* Written instruction: Pictures in the records should not be copied, but every other part must be repeated exactly.

Collected data entries:
....
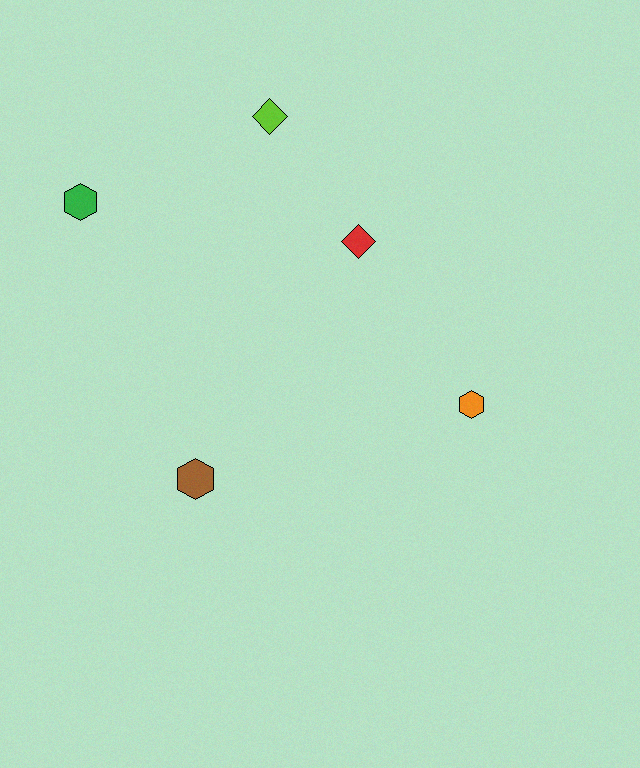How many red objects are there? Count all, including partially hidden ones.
There is 1 red object.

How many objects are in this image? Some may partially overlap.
There are 5 objects.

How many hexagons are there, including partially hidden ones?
There are 3 hexagons.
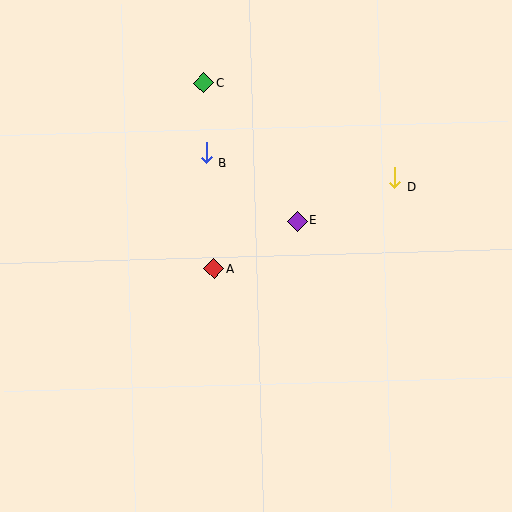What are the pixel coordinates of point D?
Point D is at (395, 187).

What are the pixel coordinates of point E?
Point E is at (297, 221).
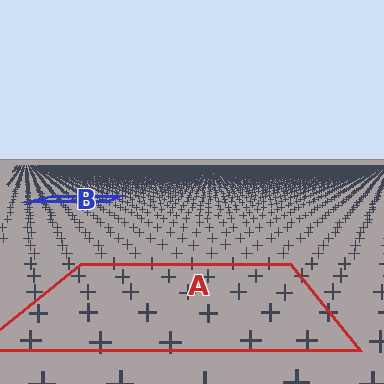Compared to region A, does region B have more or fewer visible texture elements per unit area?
Region B has more texture elements per unit area — they are packed more densely because it is farther away.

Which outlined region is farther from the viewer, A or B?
Region B is farther from the viewer — the texture elements inside it appear smaller and more densely packed.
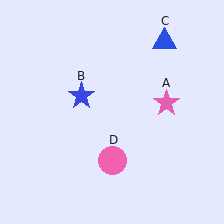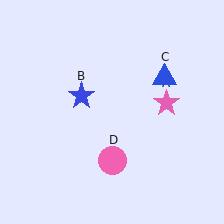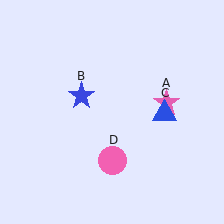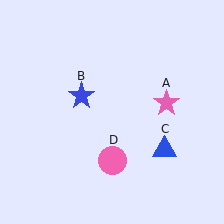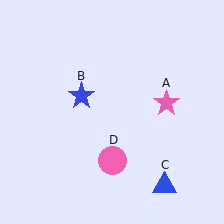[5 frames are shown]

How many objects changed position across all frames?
1 object changed position: blue triangle (object C).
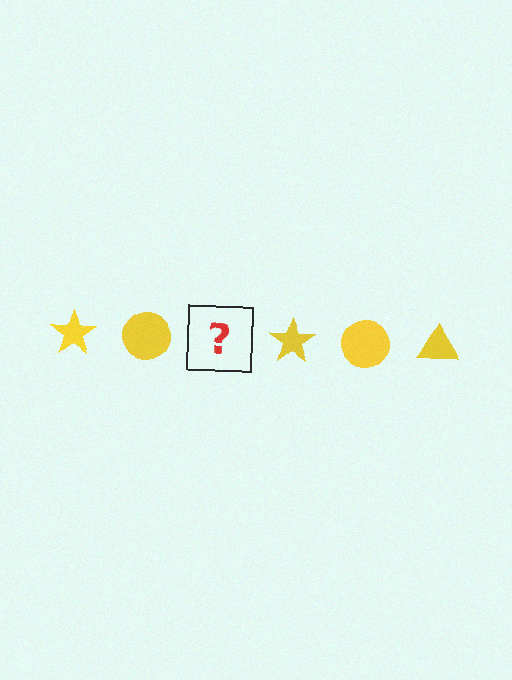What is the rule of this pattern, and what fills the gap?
The rule is that the pattern cycles through star, circle, triangle shapes in yellow. The gap should be filled with a yellow triangle.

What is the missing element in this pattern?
The missing element is a yellow triangle.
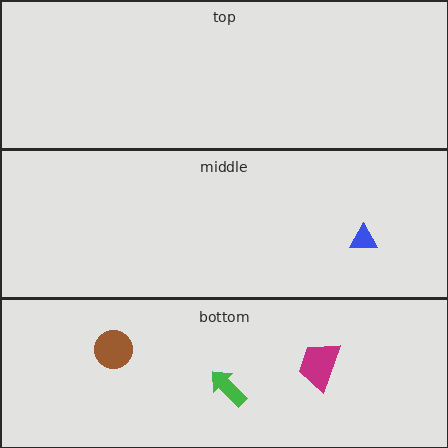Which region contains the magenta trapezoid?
The bottom region.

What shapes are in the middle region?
The blue triangle.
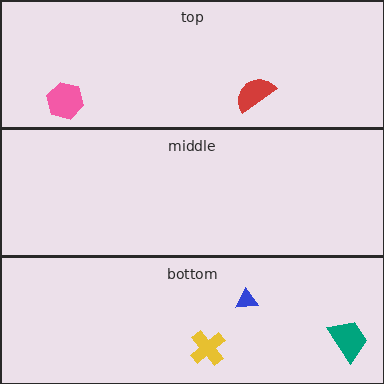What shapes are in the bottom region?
The teal trapezoid, the yellow cross, the blue triangle.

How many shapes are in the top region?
2.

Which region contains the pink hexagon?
The top region.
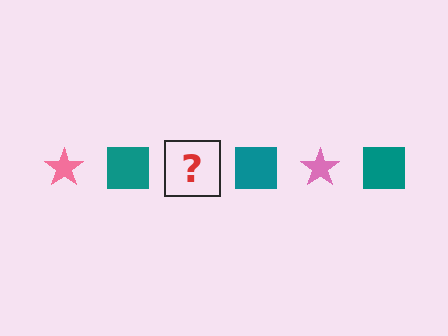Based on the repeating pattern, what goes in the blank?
The blank should be a pink star.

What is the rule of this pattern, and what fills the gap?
The rule is that the pattern alternates between pink star and teal square. The gap should be filled with a pink star.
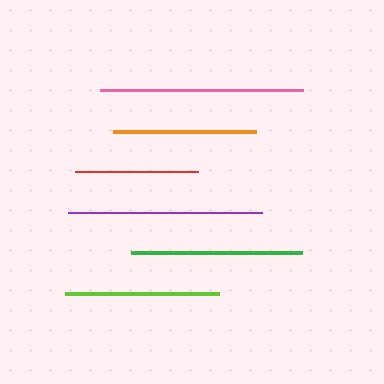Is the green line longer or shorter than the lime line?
The green line is longer than the lime line.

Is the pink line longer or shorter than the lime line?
The pink line is longer than the lime line.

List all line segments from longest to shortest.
From longest to shortest: pink and purple (about equal), green, lime and orange (about equal), red.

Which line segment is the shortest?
The red line is the shortest at approximately 122 pixels.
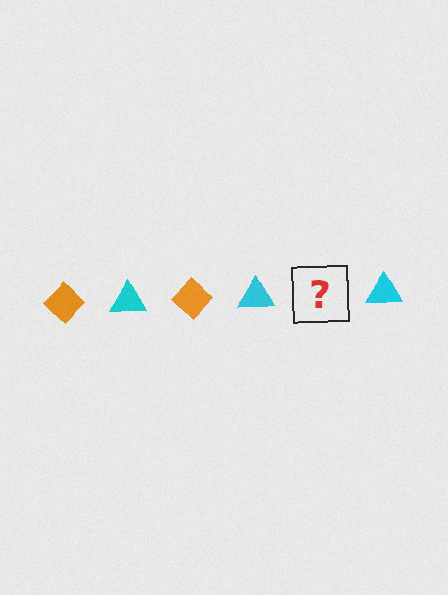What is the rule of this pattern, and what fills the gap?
The rule is that the pattern alternates between orange diamond and cyan triangle. The gap should be filled with an orange diamond.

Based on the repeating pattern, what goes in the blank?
The blank should be an orange diamond.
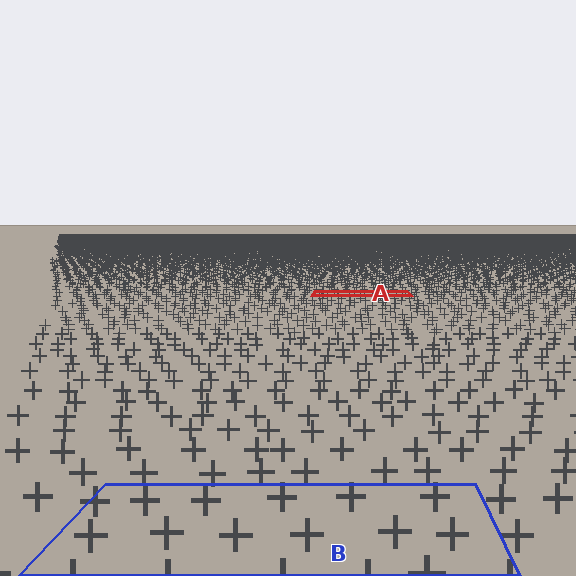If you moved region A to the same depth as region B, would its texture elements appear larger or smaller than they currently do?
They would appear larger. At a closer depth, the same texture elements are projected at a bigger on-screen size.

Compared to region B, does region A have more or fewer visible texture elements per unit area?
Region A has more texture elements per unit area — they are packed more densely because it is farther away.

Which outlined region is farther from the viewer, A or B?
Region A is farther from the viewer — the texture elements inside it appear smaller and more densely packed.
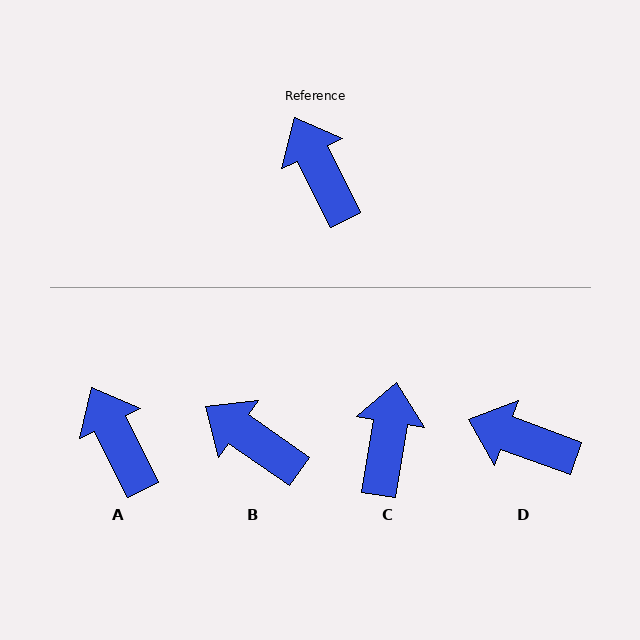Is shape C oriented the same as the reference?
No, it is off by about 36 degrees.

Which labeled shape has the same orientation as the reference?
A.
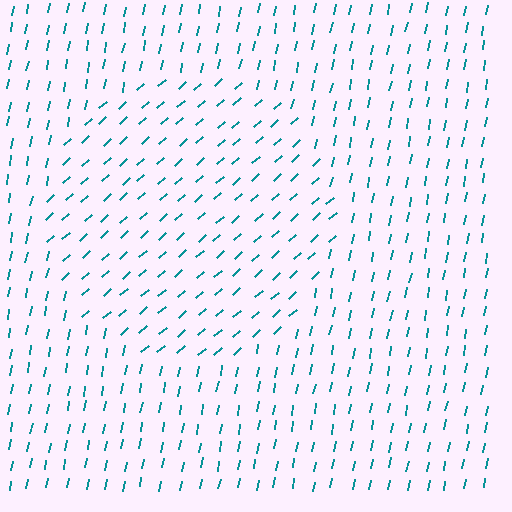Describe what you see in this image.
The image is filled with small teal line segments. A circle region in the image has lines oriented differently from the surrounding lines, creating a visible texture boundary.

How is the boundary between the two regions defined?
The boundary is defined purely by a change in line orientation (approximately 38 degrees difference). All lines are the same color and thickness.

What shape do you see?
I see a circle.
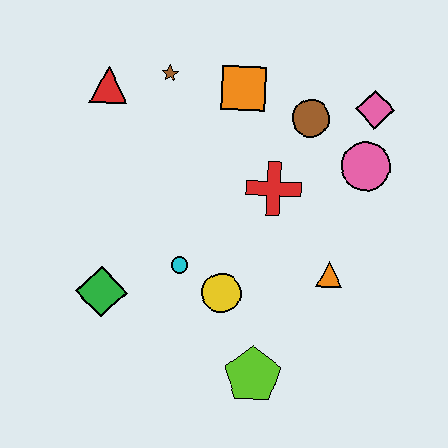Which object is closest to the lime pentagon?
The yellow circle is closest to the lime pentagon.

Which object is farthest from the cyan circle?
The pink diamond is farthest from the cyan circle.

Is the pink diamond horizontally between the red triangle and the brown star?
No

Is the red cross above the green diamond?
Yes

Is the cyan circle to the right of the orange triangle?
No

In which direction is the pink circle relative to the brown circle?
The pink circle is to the right of the brown circle.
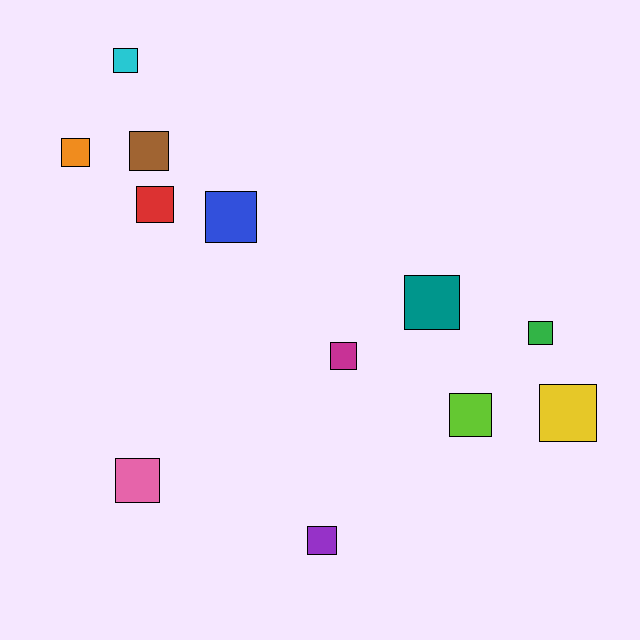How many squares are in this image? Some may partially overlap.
There are 12 squares.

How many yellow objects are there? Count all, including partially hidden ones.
There is 1 yellow object.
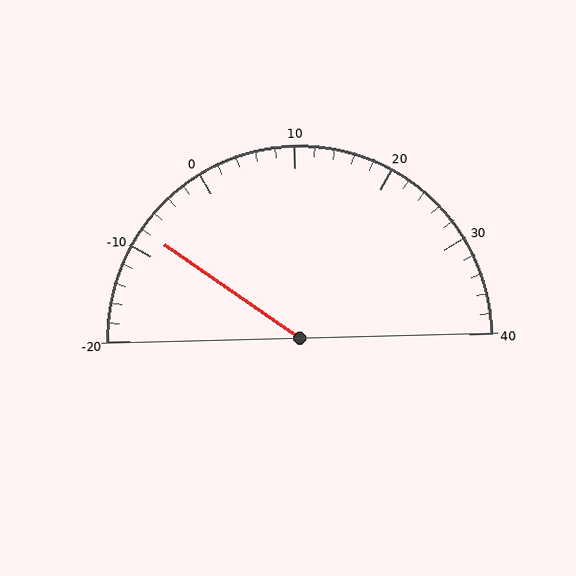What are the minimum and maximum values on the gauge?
The gauge ranges from -20 to 40.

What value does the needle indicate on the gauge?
The needle indicates approximately -8.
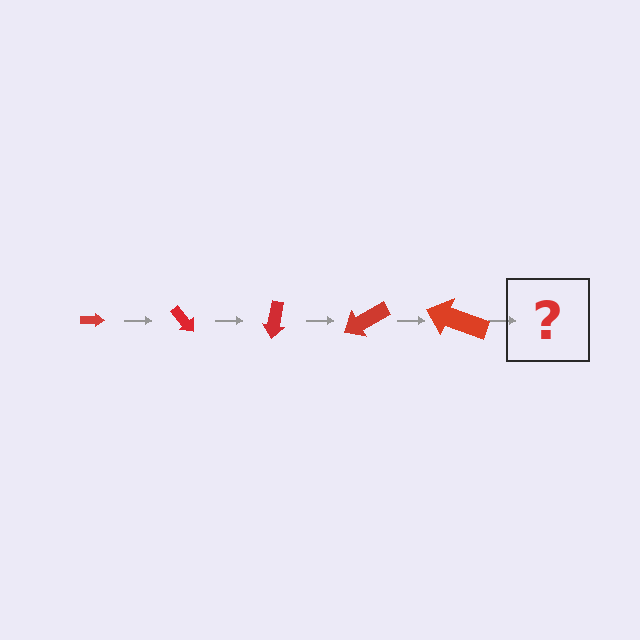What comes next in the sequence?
The next element should be an arrow, larger than the previous one and rotated 250 degrees clockwise from the start.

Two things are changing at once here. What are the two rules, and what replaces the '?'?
The two rules are that the arrow grows larger each step and it rotates 50 degrees clockwise each step. The '?' should be an arrow, larger than the previous one and rotated 250 degrees clockwise from the start.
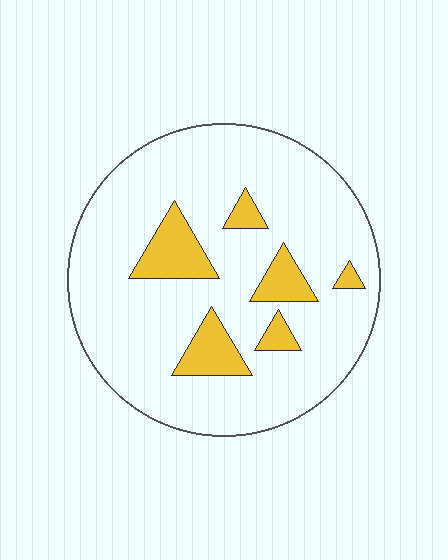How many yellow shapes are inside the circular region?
6.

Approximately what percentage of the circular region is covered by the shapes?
Approximately 15%.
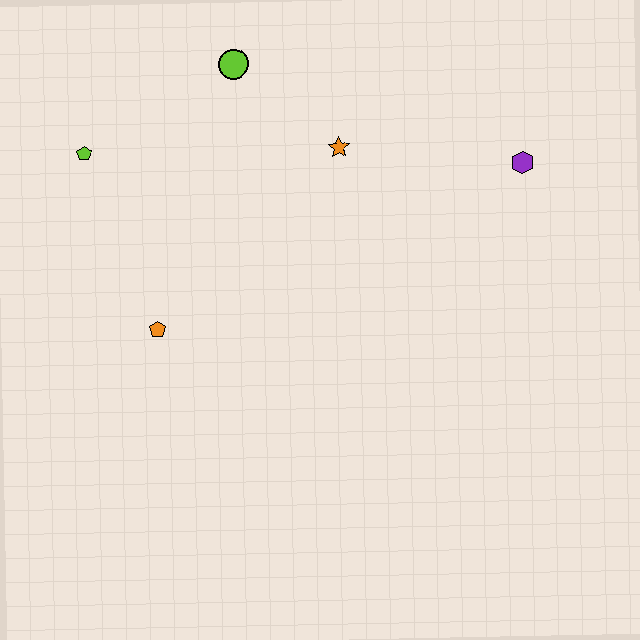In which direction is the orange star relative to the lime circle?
The orange star is to the right of the lime circle.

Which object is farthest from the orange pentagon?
The purple hexagon is farthest from the orange pentagon.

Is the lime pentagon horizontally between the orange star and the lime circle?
No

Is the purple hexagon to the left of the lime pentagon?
No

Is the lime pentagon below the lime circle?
Yes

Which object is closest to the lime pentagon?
The lime circle is closest to the lime pentagon.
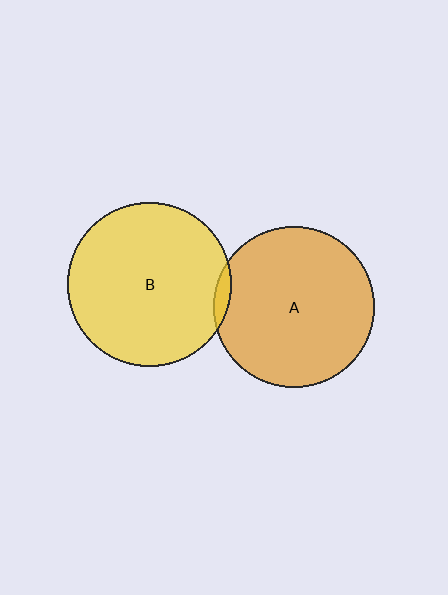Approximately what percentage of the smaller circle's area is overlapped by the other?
Approximately 5%.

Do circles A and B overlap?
Yes.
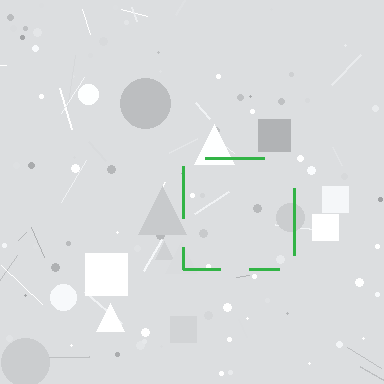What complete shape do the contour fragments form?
The contour fragments form a square.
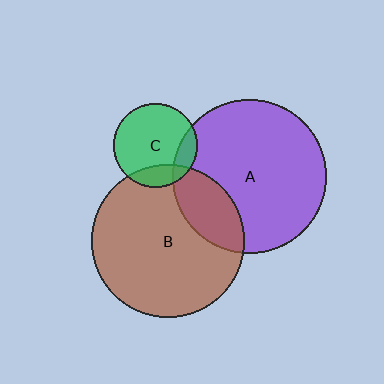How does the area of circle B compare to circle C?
Approximately 3.3 times.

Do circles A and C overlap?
Yes.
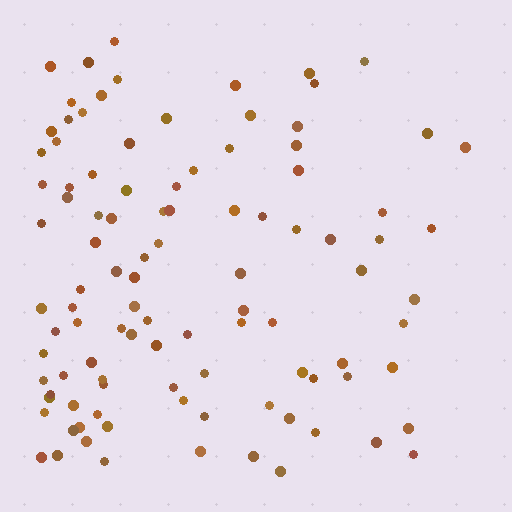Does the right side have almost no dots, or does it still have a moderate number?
Still a moderate number, just noticeably fewer than the left.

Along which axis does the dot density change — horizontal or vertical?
Horizontal.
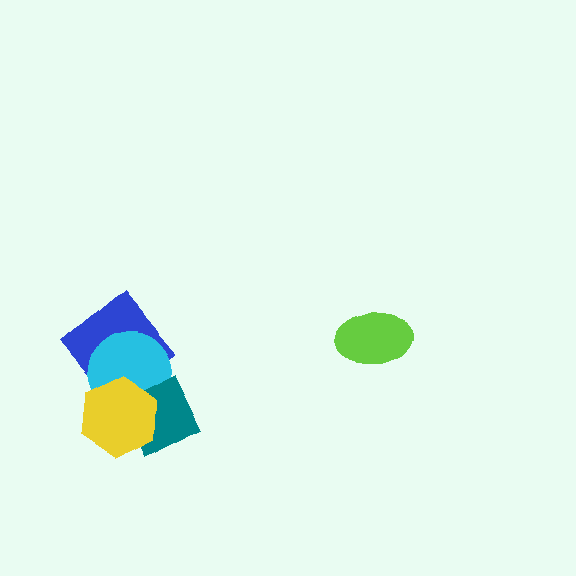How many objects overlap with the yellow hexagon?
3 objects overlap with the yellow hexagon.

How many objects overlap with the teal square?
2 objects overlap with the teal square.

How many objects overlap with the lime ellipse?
0 objects overlap with the lime ellipse.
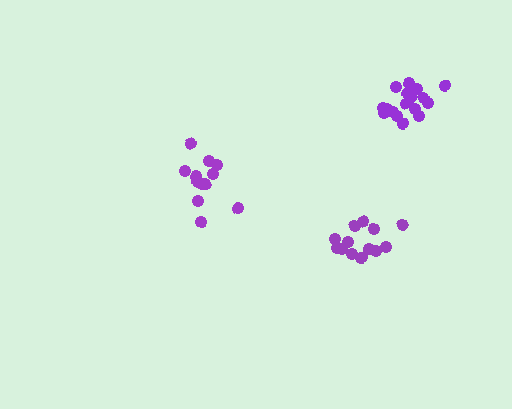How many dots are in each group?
Group 1: 13 dots, Group 2: 18 dots, Group 3: 12 dots (43 total).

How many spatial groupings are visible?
There are 3 spatial groupings.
....
* Written solution:
How many red objects are there? Count all, including partially hidden ones.
There is 1 red object.

How many objects are in this image? Some may partially overlap.
There are 5 objects.

How many hexagons are there, including partially hidden ones?
There are 3 hexagons.
What are the pixel coordinates of point D?
Point D is at (395, 187).

What are the pixel coordinates of point E?
Point E is at (297, 221).
Compared to region A, does region B have more or fewer visible texture elements per unit area?
Region B has more texture elements per unit area — they are packed more densely because it is farther away.

Which outlined region is farther from the viewer, A or B?
Region B is farther from the viewer — the texture elements inside it appear smaller and more densely packed.
[5 frames are shown]

How many objects changed position across all frames?
1 object changed position: blue triangle (object C).
What is the rule of this pattern, and what fills the gap?
The rule is that the pattern cycles through star, circle, triangle shapes in yellow. The gap should be filled with a yellow triangle.

What is the missing element in this pattern?
The missing element is a yellow triangle.
Which region contains the magenta trapezoid?
The bottom region.

What shapes are in the middle region?
The blue triangle.
What shapes are in the bottom region?
The teal trapezoid, the yellow cross, the blue triangle.

How many shapes are in the top region?
2.

Which region contains the pink hexagon?
The top region.
Based on the repeating pattern, what goes in the blank?
The blank should be a pink star.

What is the rule of this pattern, and what fills the gap?
The rule is that the pattern alternates between pink star and teal square. The gap should be filled with a pink star.
Is the green line longer or shorter than the lime line?
The green line is longer than the lime line.

Is the pink line longer or shorter than the lime line?
The pink line is longer than the lime line.

List all line segments from longest to shortest.
From longest to shortest: pink and purple (about equal), green, lime and orange (about equal), red.

Which line segment is the shortest?
The red line is the shortest at approximately 122 pixels.
What is the rule of this pattern, and what fills the gap?
The rule is that the pattern alternates between orange diamond and cyan triangle. The gap should be filled with an orange diamond.

Based on the repeating pattern, what goes in the blank?
The blank should be an orange diamond.
If you moved region A to the same depth as region B, would its texture elements appear larger or smaller than they currently do?
They would appear larger. At a closer depth, the same texture elements are projected at a bigger on-screen size.

Compared to region B, does region A have more or fewer visible texture elements per unit area?
Region A has more texture elements per unit area — they are packed more densely because it is farther away.

Which outlined region is farther from the viewer, A or B?
Region A is farther from the viewer — the texture elements inside it appear smaller and more densely packed.
Is shape C oriented the same as the reference?
No, it is off by about 36 degrees.

Which labeled shape has the same orientation as the reference?
A.
Describe what you see in this image.
The image is filled with small teal line segments. A circle region in the image has lines oriented differently from the surrounding lines, creating a visible texture boundary.

How is the boundary between the two regions defined?
The boundary is defined purely by a change in line orientation (approximately 38 degrees difference). All lines are the same color and thickness.

What shape do you see?
I see a circle.
Which object is closest to the lime pentagon?
The yellow circle is closest to the lime pentagon.

Which object is farthest from the cyan circle?
The pink diamond is farthest from the cyan circle.

Is the pink diamond horizontally between the red triangle and the brown star?
No

Is the red cross above the green diamond?
Yes

Is the cyan circle to the right of the orange triangle?
No

In which direction is the pink circle relative to the brown circle?
The pink circle is to the right of the brown circle.
How many squares are in this image? Some may partially overlap.
There are 12 squares.

How many yellow objects are there? Count all, including partially hidden ones.
There is 1 yellow object.
What are the minimum and maximum values on the gauge?
The gauge ranges from -20 to 40.

What value does the needle indicate on the gauge?
The needle indicates approximately -8.
What comes next in the sequence?
The next element should be an arrow, larger than the previous one and rotated 250 degrees clockwise from the start.

Two things are changing at once here. What are the two rules, and what replaces the '?'?
The two rules are that the arrow grows larger each step and it rotates 50 degrees clockwise each step. The '?' should be an arrow, larger than the previous one and rotated 250 degrees clockwise from the start.
How many yellow shapes are inside the circular region?
6.

Approximately what percentage of the circular region is covered by the shapes?
Approximately 15%.
In which direction is the orange star relative to the lime circle?
The orange star is to the right of the lime circle.

Which object is farthest from the orange pentagon?
The purple hexagon is farthest from the orange pentagon.

Is the lime pentagon horizontally between the orange star and the lime circle?
No

Is the purple hexagon to the left of the lime pentagon?
No

Is the lime pentagon below the lime circle?
Yes

Which object is closest to the lime pentagon?
The lime circle is closest to the lime pentagon.
Approximately what percentage of the smaller circle's area is overlapped by the other?
Approximately 5%.

Do circles A and B overlap?
Yes.
What complete shape do the contour fragments form?
The contour fragments form a square.
How does the area of circle B compare to circle C?
Approximately 3.3 times.

Do circles A and C overlap?
Yes.
Does the right side have almost no dots, or does it still have a moderate number?
Still a moderate number, just noticeably fewer than the left.

Along which axis does the dot density change — horizontal or vertical?
Horizontal.
How many objects overlap with the yellow hexagon?
3 objects overlap with the yellow hexagon.

How many objects overlap with the teal square?
2 objects overlap with the teal square.

How many objects overlap with the lime ellipse?
0 objects overlap with the lime ellipse.
How many dots are in each group?
Group 1: 13 dots, Group 2: 18 dots, Group 3: 12 dots (43 total).

How many spatial groupings are visible?
There are 3 spatial groupings.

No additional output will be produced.